> [Written exercise]:
Leaving out all pictures, please print only the lines from the one containing "How many red" through the one containing "In which direction".

> [Material for this exercise]:
============

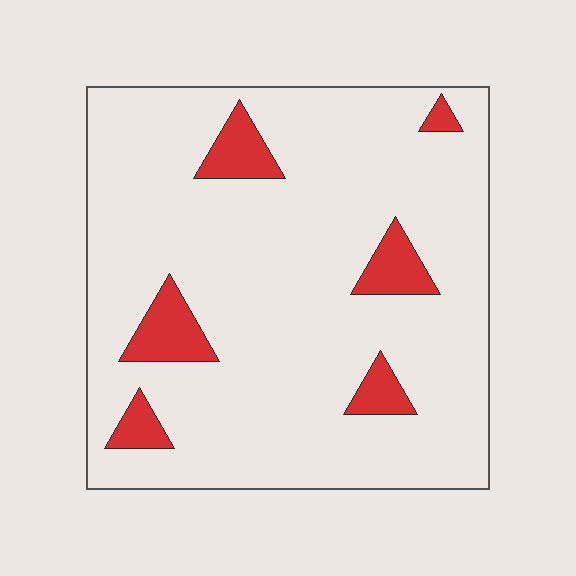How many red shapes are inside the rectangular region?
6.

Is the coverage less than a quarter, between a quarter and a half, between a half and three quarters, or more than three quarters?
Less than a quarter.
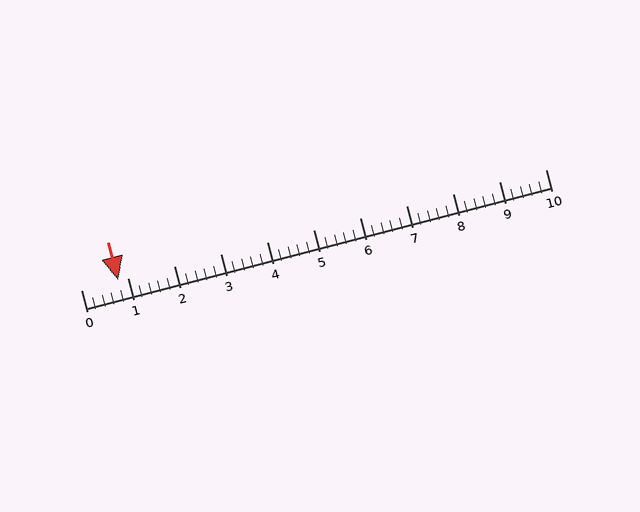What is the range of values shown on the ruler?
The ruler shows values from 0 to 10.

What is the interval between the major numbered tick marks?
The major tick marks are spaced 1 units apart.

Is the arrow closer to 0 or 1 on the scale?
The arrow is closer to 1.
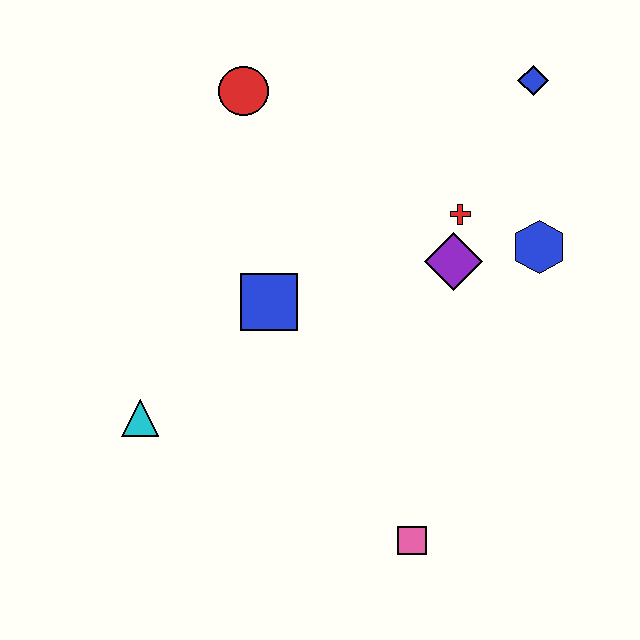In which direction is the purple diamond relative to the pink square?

============

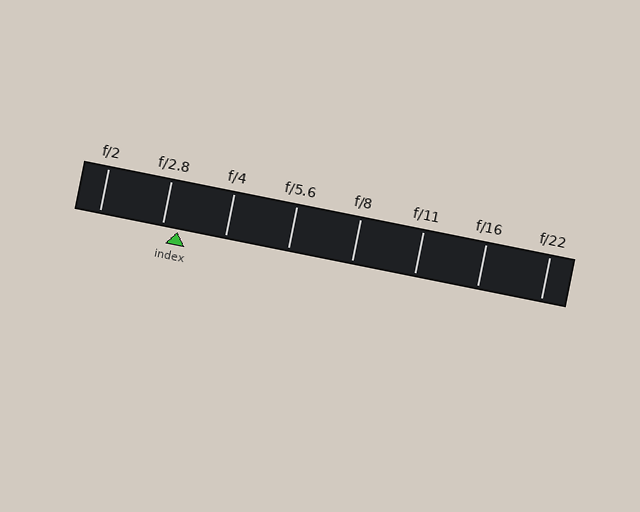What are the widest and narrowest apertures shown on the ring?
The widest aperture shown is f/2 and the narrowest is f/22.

============

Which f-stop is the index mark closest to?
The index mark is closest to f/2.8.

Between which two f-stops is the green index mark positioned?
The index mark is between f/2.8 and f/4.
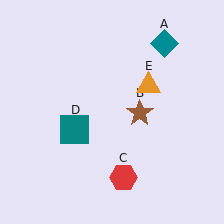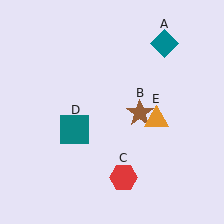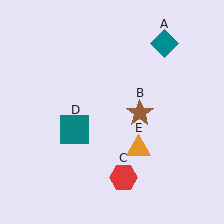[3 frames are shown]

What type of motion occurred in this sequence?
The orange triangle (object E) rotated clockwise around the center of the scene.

============

> [Output]:
How many red shapes are inside the rectangular region?
6.

Is the coverage less than a quarter, between a quarter and a half, between a half and three quarters, or more than three quarters?
Less than a quarter.
What is the range of values shown on the ruler?
The ruler shows values from 0 to 10.

What is the interval between the major numbered tick marks?
The major tick marks are spaced 1 units apart.

Is the arrow closer to 0 or 1 on the scale?
The arrow is closer to 1.
In which direction is the purple diamond relative to the pink square?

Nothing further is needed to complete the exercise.